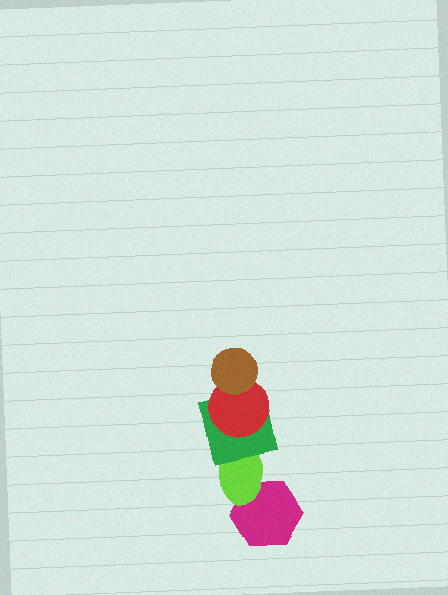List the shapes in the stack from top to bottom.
From top to bottom: the brown circle, the red circle, the green square, the lime ellipse, the magenta hexagon.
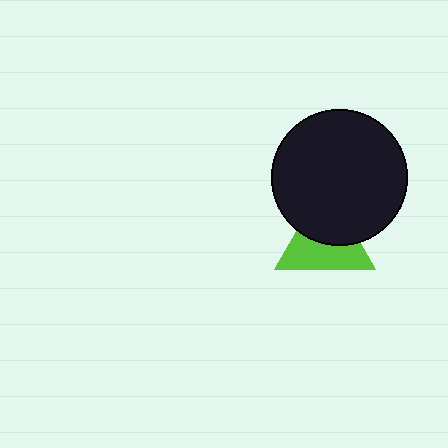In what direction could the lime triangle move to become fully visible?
The lime triangle could move down. That would shift it out from behind the black circle entirely.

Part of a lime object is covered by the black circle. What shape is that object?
It is a triangle.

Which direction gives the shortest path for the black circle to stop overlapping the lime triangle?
Moving up gives the shortest separation.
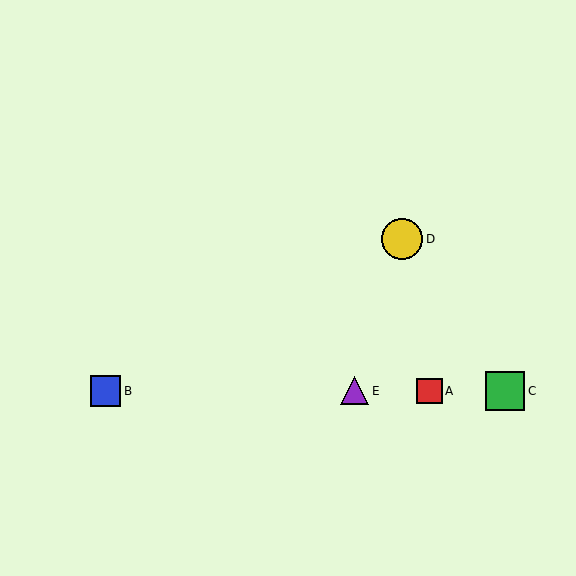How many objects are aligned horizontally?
4 objects (A, B, C, E) are aligned horizontally.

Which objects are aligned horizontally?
Objects A, B, C, E are aligned horizontally.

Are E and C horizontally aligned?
Yes, both are at y≈391.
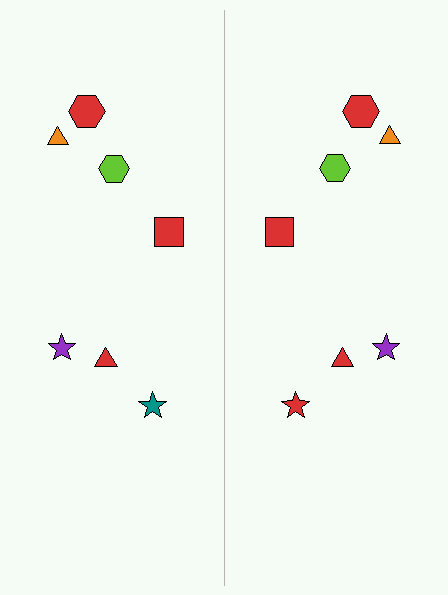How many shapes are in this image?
There are 14 shapes in this image.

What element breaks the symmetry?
The red star on the right side breaks the symmetry — its mirror counterpart is teal.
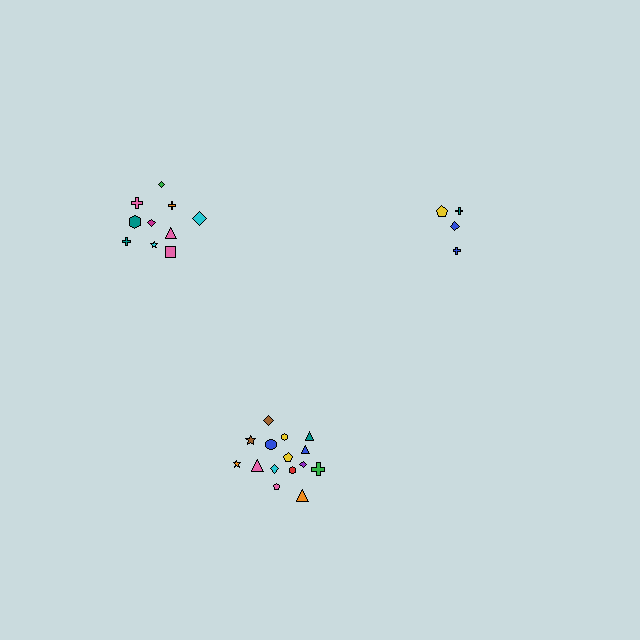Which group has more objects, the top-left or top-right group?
The top-left group.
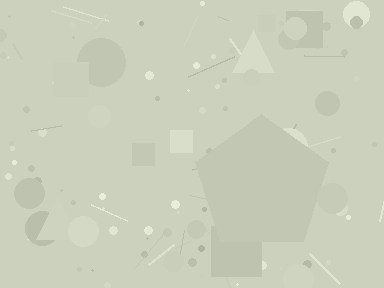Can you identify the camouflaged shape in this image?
The camouflaged shape is a pentagon.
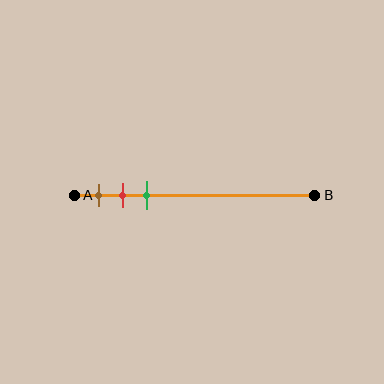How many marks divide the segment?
There are 3 marks dividing the segment.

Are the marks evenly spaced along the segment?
The marks are evenly spaced relative to one another, but the end sections next to A and B have different lengths, so they do not divide the segment into equal parts.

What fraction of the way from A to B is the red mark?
The red mark is approximately 20% (0.2) of the way from A to B.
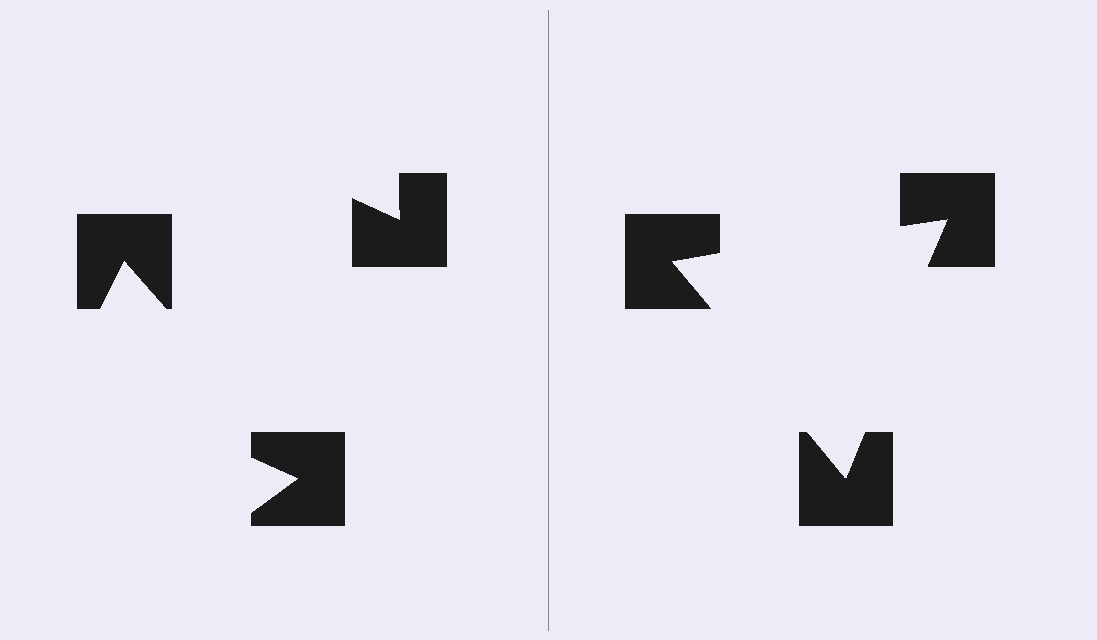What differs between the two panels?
The notched squares are positioned identically on both sides; only the wedge orientations differ. On the right they align to a triangle; on the left they are misaligned.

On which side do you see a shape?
An illusory triangle appears on the right side. On the left side the wedge cuts are rotated, so no coherent shape forms.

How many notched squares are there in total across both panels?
6 — 3 on each side.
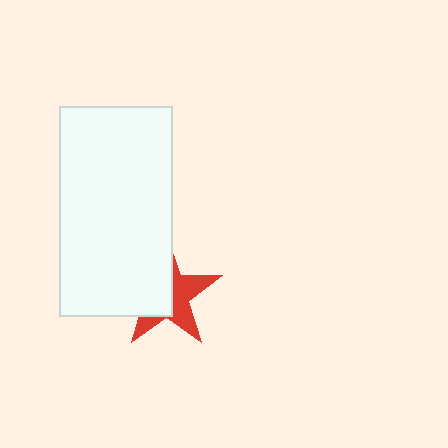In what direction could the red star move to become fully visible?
The red star could move right. That would shift it out from behind the white rectangle entirely.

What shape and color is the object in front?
The object in front is a white rectangle.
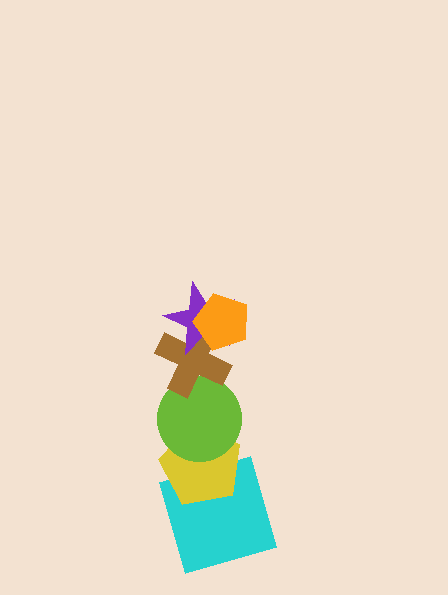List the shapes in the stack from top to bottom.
From top to bottom: the orange pentagon, the purple star, the brown cross, the lime circle, the yellow pentagon, the cyan square.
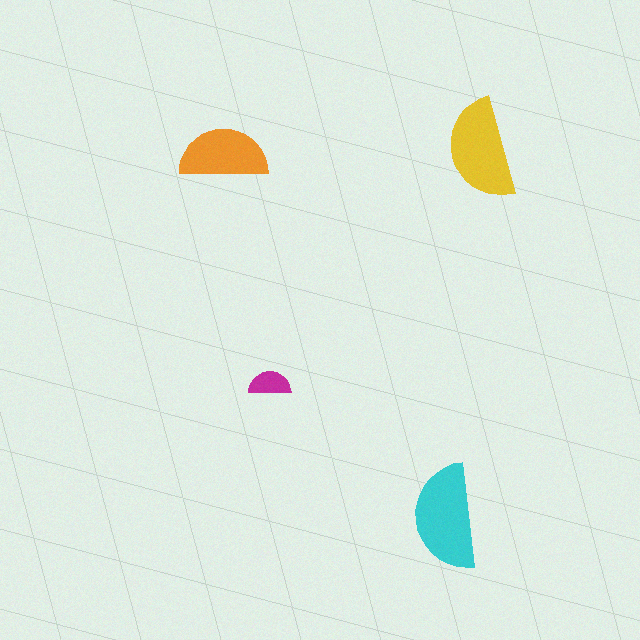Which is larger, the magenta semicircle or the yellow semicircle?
The yellow one.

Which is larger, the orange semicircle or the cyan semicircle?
The cyan one.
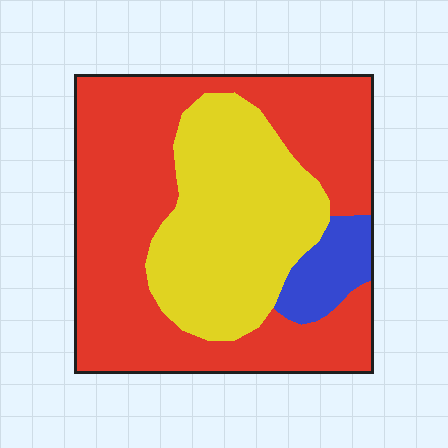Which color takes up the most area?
Red, at roughly 60%.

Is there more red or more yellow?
Red.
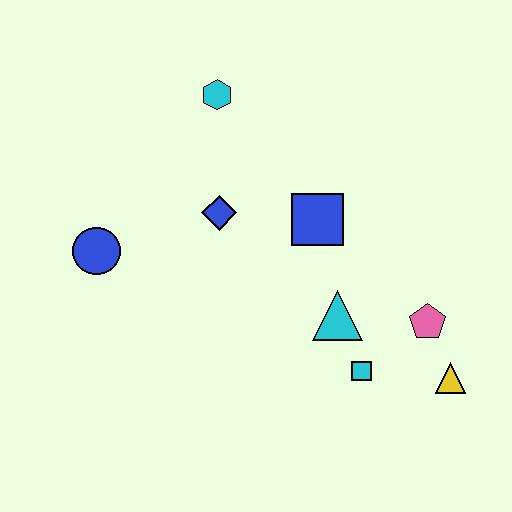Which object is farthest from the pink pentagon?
The blue circle is farthest from the pink pentagon.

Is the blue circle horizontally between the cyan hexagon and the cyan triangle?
No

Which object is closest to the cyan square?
The cyan triangle is closest to the cyan square.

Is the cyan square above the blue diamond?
No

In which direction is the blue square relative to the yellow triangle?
The blue square is above the yellow triangle.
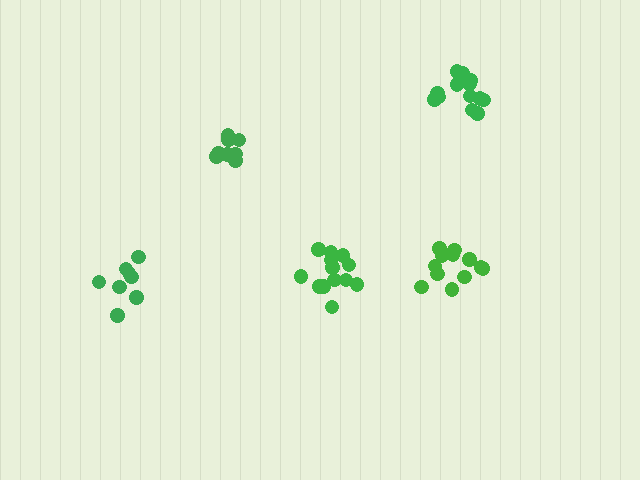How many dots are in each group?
Group 1: 9 dots, Group 2: 12 dots, Group 3: 13 dots, Group 4: 13 dots, Group 5: 8 dots (55 total).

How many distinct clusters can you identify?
There are 5 distinct clusters.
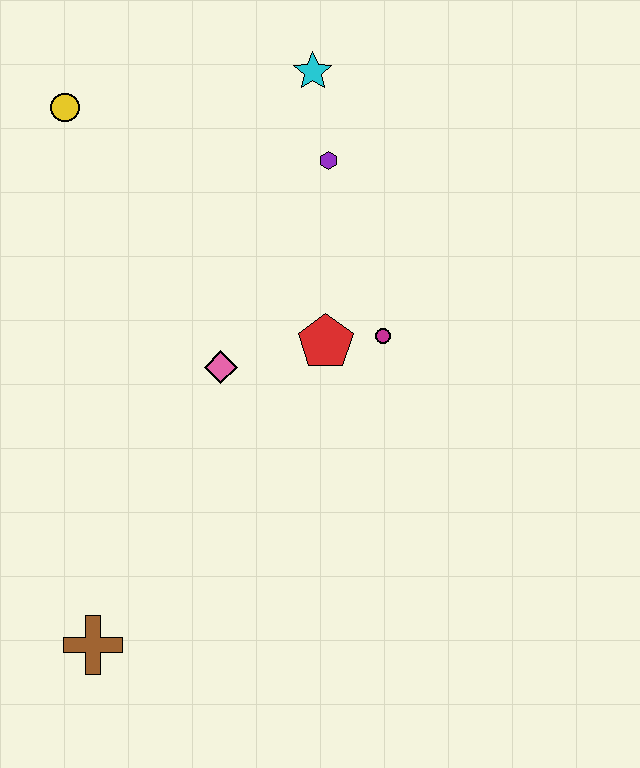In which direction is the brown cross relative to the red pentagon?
The brown cross is below the red pentagon.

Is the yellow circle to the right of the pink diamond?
No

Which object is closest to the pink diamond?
The red pentagon is closest to the pink diamond.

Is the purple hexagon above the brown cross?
Yes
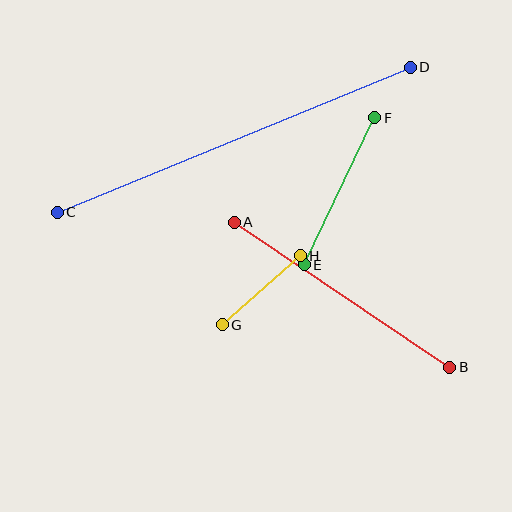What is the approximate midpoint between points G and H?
The midpoint is at approximately (261, 290) pixels.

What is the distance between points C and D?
The distance is approximately 382 pixels.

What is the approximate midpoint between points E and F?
The midpoint is at approximately (339, 191) pixels.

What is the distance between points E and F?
The distance is approximately 163 pixels.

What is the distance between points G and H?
The distance is approximately 104 pixels.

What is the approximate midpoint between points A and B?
The midpoint is at approximately (342, 295) pixels.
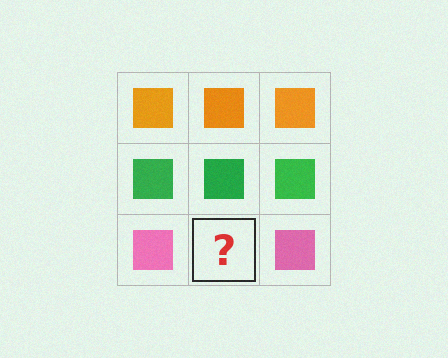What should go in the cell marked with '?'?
The missing cell should contain a pink square.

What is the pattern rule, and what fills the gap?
The rule is that each row has a consistent color. The gap should be filled with a pink square.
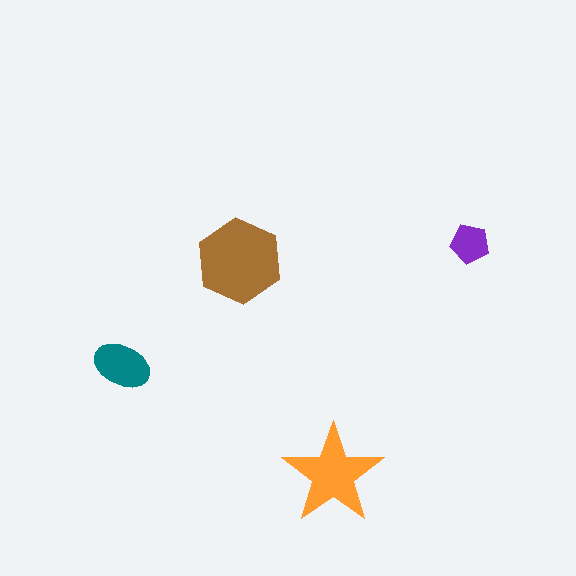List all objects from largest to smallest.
The brown hexagon, the orange star, the teal ellipse, the purple pentagon.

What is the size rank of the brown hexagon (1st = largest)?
1st.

→ **TASK TO CARRY OUT**: Transcribe the material as is, with images omitted.

→ **REPLY**:
List the shapes in the stack from top to bottom.
From top to bottom: the brown circle, the red circle, the green square, the lime ellipse, the magenta hexagon.
In what direction could the lime triangle move to become fully visible?
The lime triangle could move down. That would shift it out from behind the black circle entirely.

Part of a lime object is covered by the black circle. What shape is that object?
It is a triangle.

Which direction gives the shortest path for the black circle to stop overlapping the lime triangle?
Moving up gives the shortest separation.
How many objects are aligned horizontally?
4 objects (A, B, C, E) are aligned horizontally.

Which objects are aligned horizontally?
Objects A, B, C, E are aligned horizontally.

Are E and C horizontally aligned?
Yes, both are at y≈391.
How many shapes are in this image?
There are 14 shapes in this image.

What element breaks the symmetry?
The red star on the right side breaks the symmetry — its mirror counterpart is teal.
Which group has more objects, the top-left or top-right group?
The top-left group.
Can you identify the camouflaged shape in this image?
The camouflaged shape is a pentagon.
How many marks divide the segment?
There are 3 marks dividing the segment.

Are the marks evenly spaced along the segment?
The marks are evenly spaced relative to one another, but the end sections next to A and B have different lengths, so they do not divide the segment into equal parts.

What fraction of the way from A to B is the red mark?
The red mark is approximately 20% (0.2) of the way from A to B.
What differs between the two panels?
The notched squares are positioned identically on both sides; only the wedge orientations differ. On the right they align to a triangle; on the left they are misaligned.

On which side do you see a shape?
An illusory triangle appears on the right side. On the left side the wedge cuts are rotated, so no coherent shape forms.

How many notched squares are there in total across both panels?
6 — 3 on each side.
In what direction could the red star move to become fully visible?
The red star could move right. That would shift it out from behind the white rectangle entirely.

What shape and color is the object in front?
The object in front is a white rectangle.
List the shapes in the stack from top to bottom.
From top to bottom: the orange pentagon, the purple star, the brown cross, the lime circle, the yellow pentagon, the cyan square.
Which is larger, the magenta semicircle or the yellow semicircle?
The yellow one.

Which is larger, the orange semicircle or the cyan semicircle?
The cyan one.
Which color takes up the most area?
Red, at roughly 60%.

Is there more red or more yellow?
Red.
Which object is farthest from the pink pentagon?
The blue circle is farthest from the pink pentagon.

Is the blue circle horizontally between the cyan hexagon and the cyan triangle?
No

Which object is closest to the cyan square?
The cyan triangle is closest to the cyan square.

Is the cyan square above the blue diamond?
No

In which direction is the blue square relative to the yellow triangle?
The blue square is above the yellow triangle.
How many dots are in each group?
Group 1: 9 dots, Group 2: 12 dots, Group 3: 13 dots, Group 4: 13 dots, Group 5: 8 dots (55 total).

How many distinct clusters can you identify?
There are 5 distinct clusters.
In which direction is the brown cross relative to the red pentagon?
The brown cross is below the red pentagon.

Is the yellow circle to the right of the pink diamond?
No

Which object is closest to the pink diamond?
The red pentagon is closest to the pink diamond.

Is the purple hexagon above the brown cross?
Yes
What is the approximate midpoint between points G and H?
The midpoint is at approximately (261, 290) pixels.

What is the distance between points C and D?
The distance is approximately 382 pixels.

What is the approximate midpoint between points E and F?
The midpoint is at approximately (339, 191) pixels.

What is the distance between points E and F?
The distance is approximately 163 pixels.

What is the distance between points G and H?
The distance is approximately 104 pixels.

What is the approximate midpoint between points A and B?
The midpoint is at approximately (342, 295) pixels.
What should go in the cell marked with '?'?
The missing cell should contain a pink square.

What is the pattern rule, and what fills the gap?
The rule is that each row has a consistent color. The gap should be filled with a pink square.
List all objects from largest to smallest.
The brown hexagon, the orange star, the teal ellipse, the purple pentagon.

What is the size rank of the brown hexagon (1st = largest)?
1st.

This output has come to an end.